WHAT TO WORK ON =
Print every entry, word for word, and skip the images.

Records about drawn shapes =
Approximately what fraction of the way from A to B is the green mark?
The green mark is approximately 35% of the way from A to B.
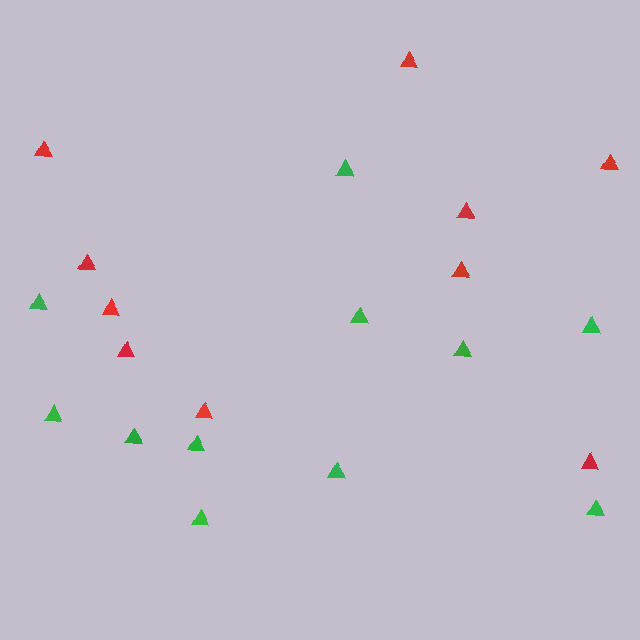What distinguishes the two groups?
There are 2 groups: one group of red triangles (10) and one group of green triangles (11).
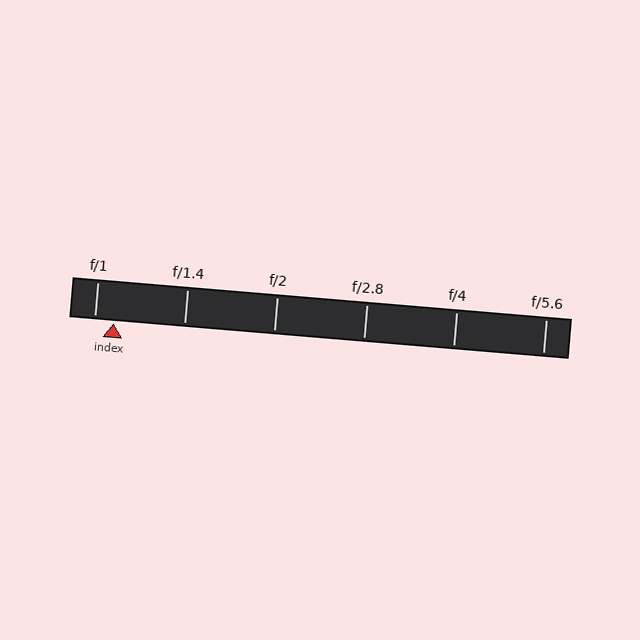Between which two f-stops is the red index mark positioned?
The index mark is between f/1 and f/1.4.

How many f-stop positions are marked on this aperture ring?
There are 6 f-stop positions marked.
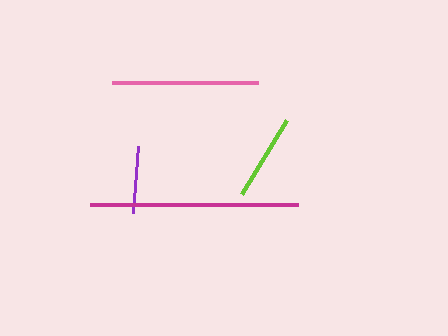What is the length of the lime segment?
The lime segment is approximately 87 pixels long.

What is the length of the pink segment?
The pink segment is approximately 146 pixels long.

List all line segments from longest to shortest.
From longest to shortest: magenta, pink, lime, purple.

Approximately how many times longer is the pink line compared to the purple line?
The pink line is approximately 2.2 times the length of the purple line.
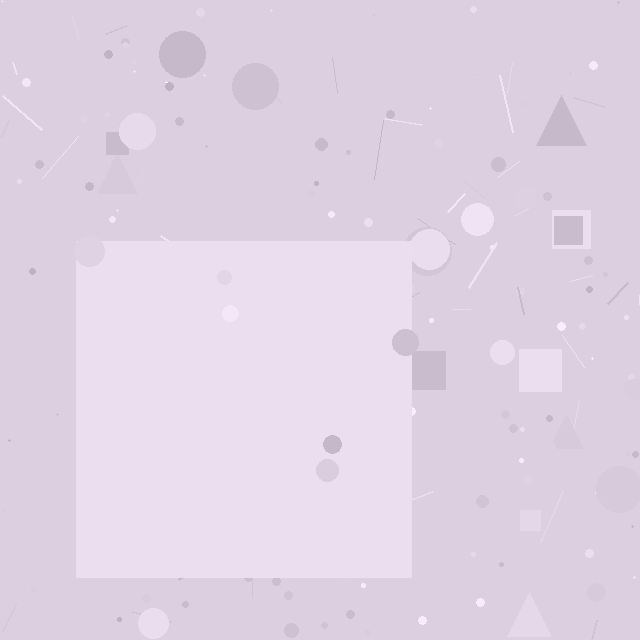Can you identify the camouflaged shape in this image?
The camouflaged shape is a square.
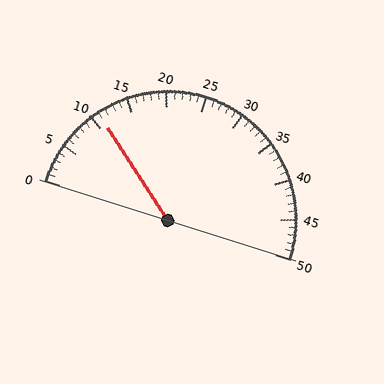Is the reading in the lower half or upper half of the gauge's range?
The reading is in the lower half of the range (0 to 50).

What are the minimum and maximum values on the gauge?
The gauge ranges from 0 to 50.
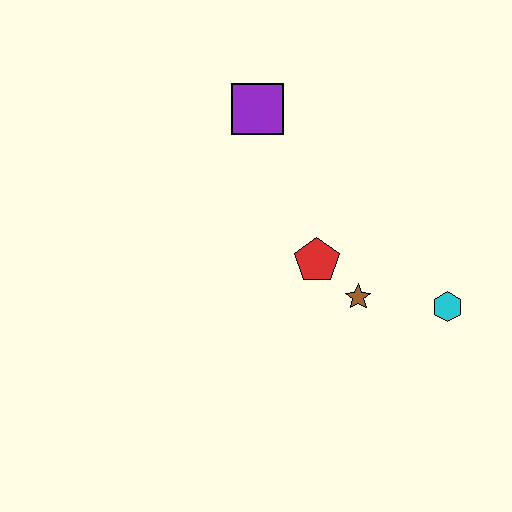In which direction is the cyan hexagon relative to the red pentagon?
The cyan hexagon is to the right of the red pentagon.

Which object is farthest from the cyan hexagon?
The purple square is farthest from the cyan hexagon.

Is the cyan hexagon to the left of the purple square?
No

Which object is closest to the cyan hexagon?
The brown star is closest to the cyan hexagon.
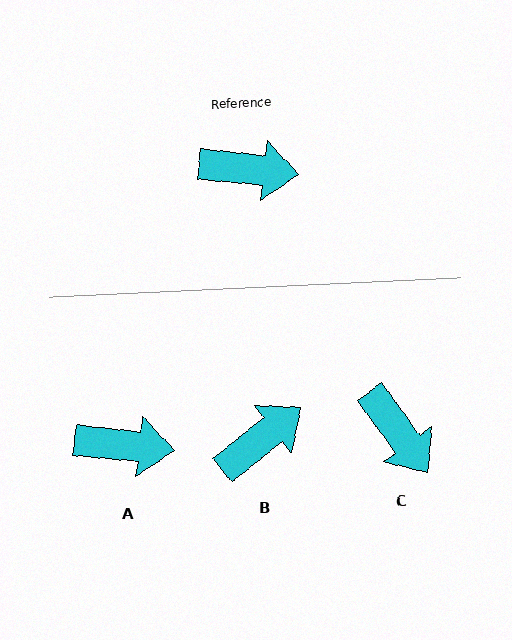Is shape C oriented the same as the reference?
No, it is off by about 48 degrees.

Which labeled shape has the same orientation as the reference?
A.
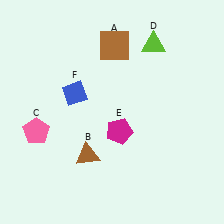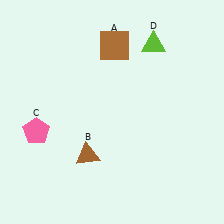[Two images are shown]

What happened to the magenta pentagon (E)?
The magenta pentagon (E) was removed in Image 2. It was in the bottom-right area of Image 1.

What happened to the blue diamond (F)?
The blue diamond (F) was removed in Image 2. It was in the top-left area of Image 1.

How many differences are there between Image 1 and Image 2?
There are 2 differences between the two images.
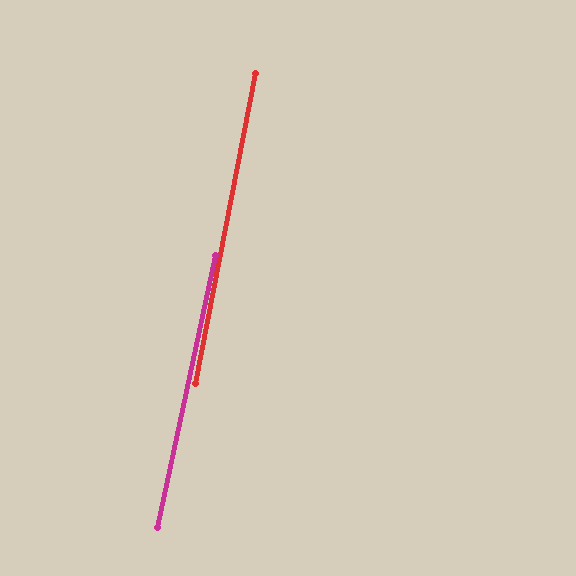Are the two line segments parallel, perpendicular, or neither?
Parallel — their directions differ by only 1.1°.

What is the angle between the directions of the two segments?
Approximately 1 degree.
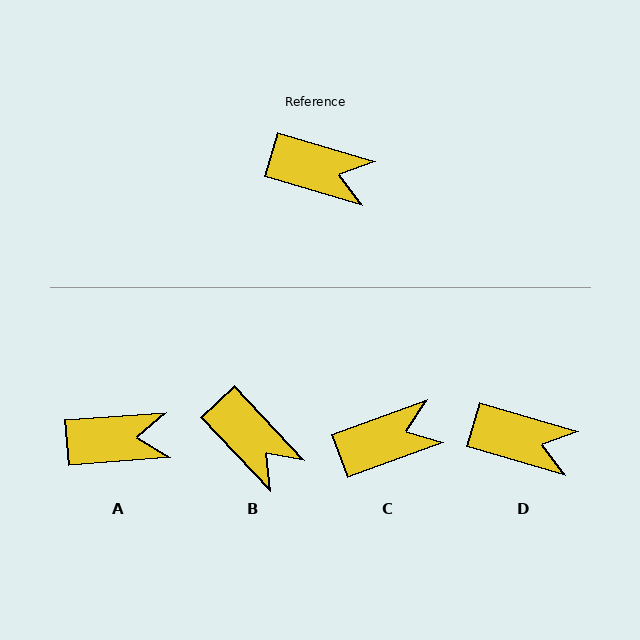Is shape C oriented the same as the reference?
No, it is off by about 36 degrees.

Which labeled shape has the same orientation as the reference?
D.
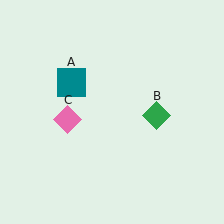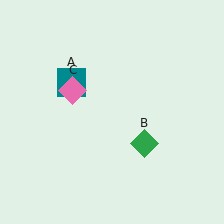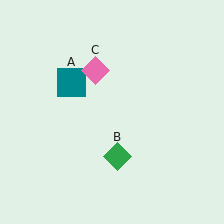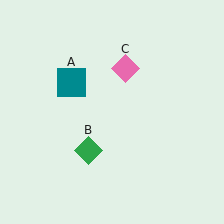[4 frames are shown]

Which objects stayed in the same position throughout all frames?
Teal square (object A) remained stationary.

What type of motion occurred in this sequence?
The green diamond (object B), pink diamond (object C) rotated clockwise around the center of the scene.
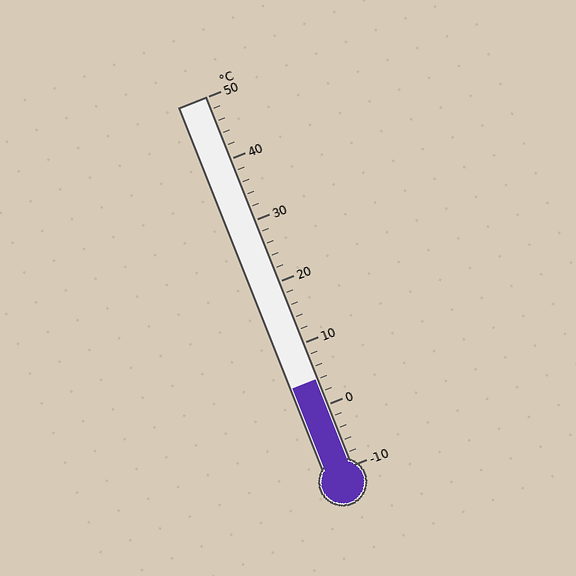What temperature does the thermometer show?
The thermometer shows approximately 4°C.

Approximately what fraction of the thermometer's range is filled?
The thermometer is filled to approximately 25% of its range.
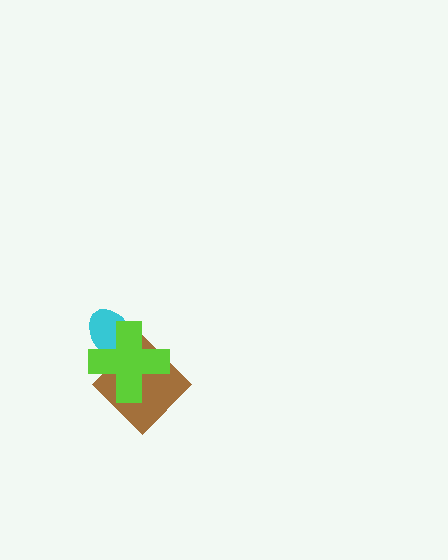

CORRECT OUTPUT =
Approximately what fraction of the way from A to B is the green mark?
The green mark is approximately 35% of the way from A to B.
What distinguishes the two groups?
There are 2 groups: one group of red triangles (10) and one group of green triangles (11).
Between which two f-stops is the red index mark positioned?
The index mark is between f/1 and f/1.4.

How many f-stop positions are marked on this aperture ring?
There are 6 f-stop positions marked.
What is the length of the lime segment?
The lime segment is approximately 87 pixels long.

What is the length of the pink segment?
The pink segment is approximately 146 pixels long.

List all line segments from longest to shortest.
From longest to shortest: magenta, pink, lime, purple.

Approximately how many times longer is the pink line compared to the purple line?
The pink line is approximately 2.2 times the length of the purple line.
Can you identify the camouflaged shape in this image?
The camouflaged shape is a square.
Is the reading in the lower half or upper half of the gauge's range?
The reading is in the lower half of the range (0 to 50).

What are the minimum and maximum values on the gauge?
The gauge ranges from 0 to 50.
In which direction is the cyan hexagon relative to the red pentagon?
The cyan hexagon is to the right of the red pentagon.

Which object is farthest from the cyan hexagon?
The purple square is farthest from the cyan hexagon.

Is the cyan hexagon to the left of the purple square?
No

Which object is closest to the cyan hexagon?
The brown star is closest to the cyan hexagon.
Is shape C oriented the same as the reference?
No, it is off by about 48 degrees.

Which labeled shape has the same orientation as the reference?
A.
[Two images are shown]

What happened to the magenta pentagon (E)?
The magenta pentagon (E) was removed in Image 2. It was in the bottom-right area of Image 1.

What happened to the blue diamond (F)?
The blue diamond (F) was removed in Image 2. It was in the top-left area of Image 1.

How many differences are there between Image 1 and Image 2?
There are 2 differences between the two images.
Are the two line segments parallel, perpendicular, or neither?
Parallel — their directions differ by only 1.1°.

What is the angle between the directions of the two segments?
Approximately 1 degree.
Is shape C oriented the same as the reference?
No, it is off by about 36 degrees.

Which labeled shape has the same orientation as the reference?
D.
[4 frames are shown]

Which objects stayed in the same position throughout all frames?
Teal square (object A) remained stationary.

What type of motion occurred in this sequence?
The green diamond (object B), pink diamond (object C) rotated clockwise around the center of the scene.
What temperature does the thermometer show?
The thermometer shows approximately 4°C.

Approximately what fraction of the thermometer's range is filled?
The thermometer is filled to approximately 25% of its range.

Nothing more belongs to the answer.